Stored dataset items
'''

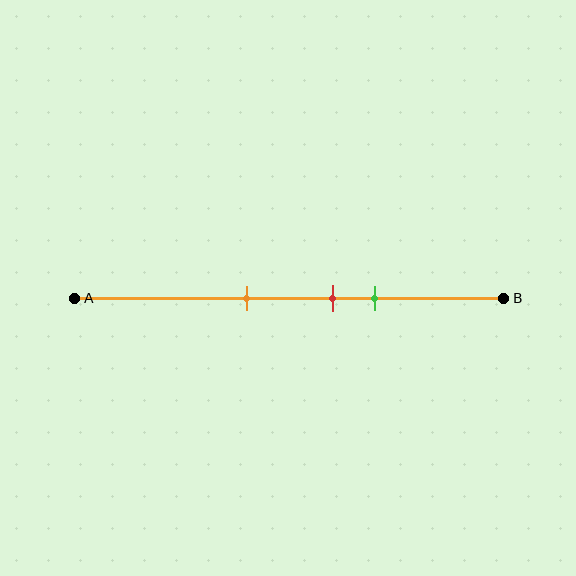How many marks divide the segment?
There are 3 marks dividing the segment.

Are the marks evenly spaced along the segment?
No, the marks are not evenly spaced.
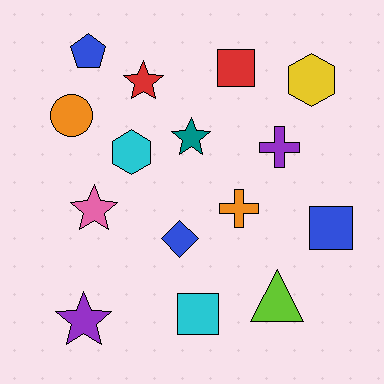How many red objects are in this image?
There are 2 red objects.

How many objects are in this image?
There are 15 objects.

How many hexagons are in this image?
There are 2 hexagons.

'''

[TASK STATEMENT]
Only the lines from the one that contains "How many red objects are in this image?" to the end of the records, inclusive, are to be quoted exactly, with pictures excluded.

[ANSWER TO THIS PROBLEM]
How many red objects are in this image?
There are 2 red objects.

How many objects are in this image?
There are 15 objects.

How many hexagons are in this image?
There are 2 hexagons.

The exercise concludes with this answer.